To be done
The records below are to be copied word for word, with every picture left out.

===

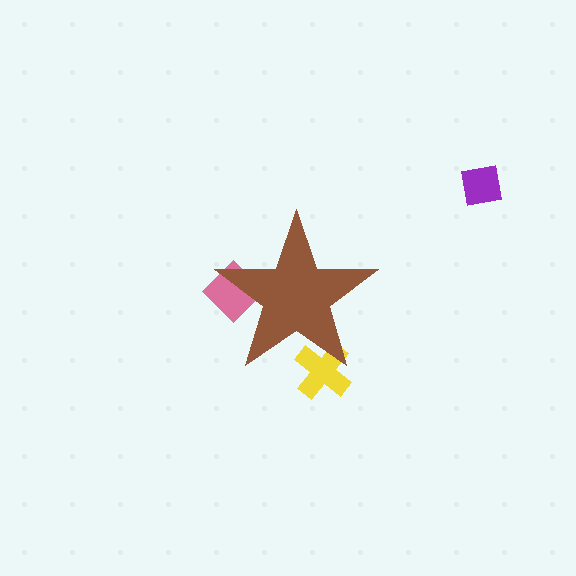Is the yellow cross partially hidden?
Yes, the yellow cross is partially hidden behind the brown star.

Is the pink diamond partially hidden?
Yes, the pink diamond is partially hidden behind the brown star.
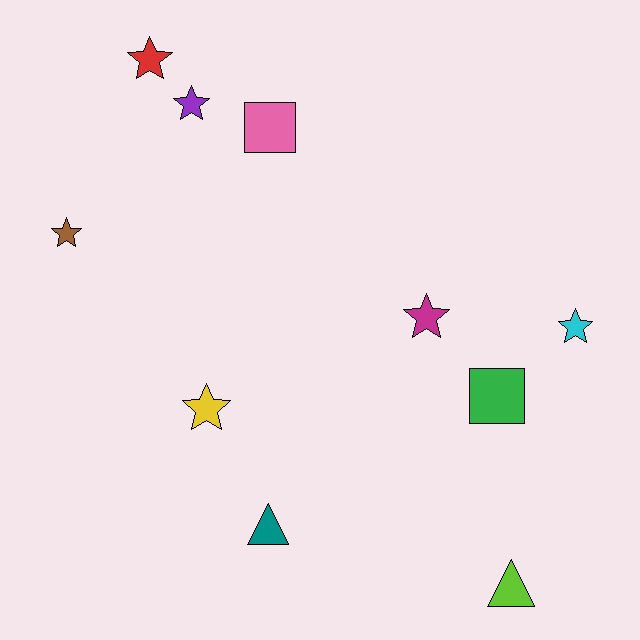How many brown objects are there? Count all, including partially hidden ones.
There is 1 brown object.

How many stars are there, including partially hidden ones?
There are 6 stars.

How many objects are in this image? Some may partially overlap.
There are 10 objects.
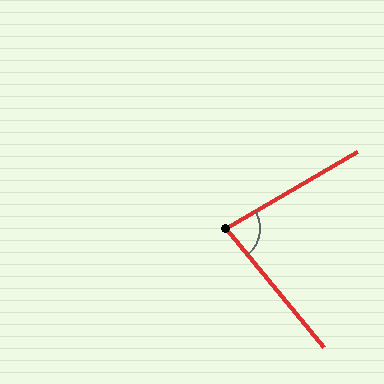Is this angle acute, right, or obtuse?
It is acute.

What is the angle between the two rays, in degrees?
Approximately 81 degrees.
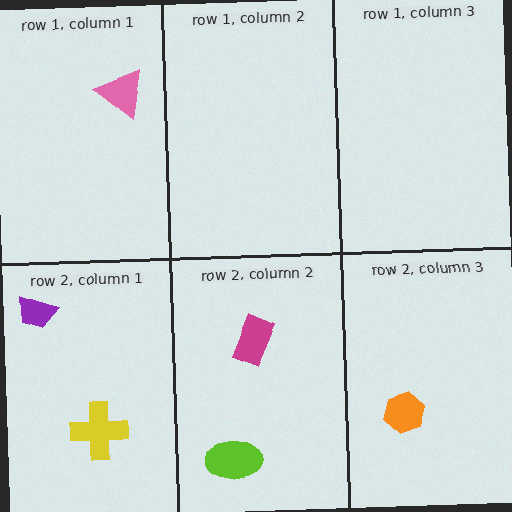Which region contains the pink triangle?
The row 1, column 1 region.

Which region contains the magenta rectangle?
The row 2, column 2 region.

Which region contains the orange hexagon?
The row 2, column 3 region.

===

Written response
Is the yellow cross partially hidden?
Yes, the yellow cross is partially hidden behind the brown star.

Is the pink diamond partially hidden?
Yes, the pink diamond is partially hidden behind the brown star.
How many brown objects are there? Count all, including partially hidden ones.
There is 1 brown object.

How many stars are there, including partially hidden ones?
There are 6 stars.

How many objects are in this image? Some may partially overlap.
There are 10 objects.
Is this angle acute, right, or obtuse?
It is acute.

What is the angle between the two rays, in degrees?
Approximately 81 degrees.
Which region contains the pink triangle?
The row 1, column 1 region.

Which region contains the magenta rectangle?
The row 2, column 2 region.

Which region contains the orange hexagon?
The row 2, column 3 region.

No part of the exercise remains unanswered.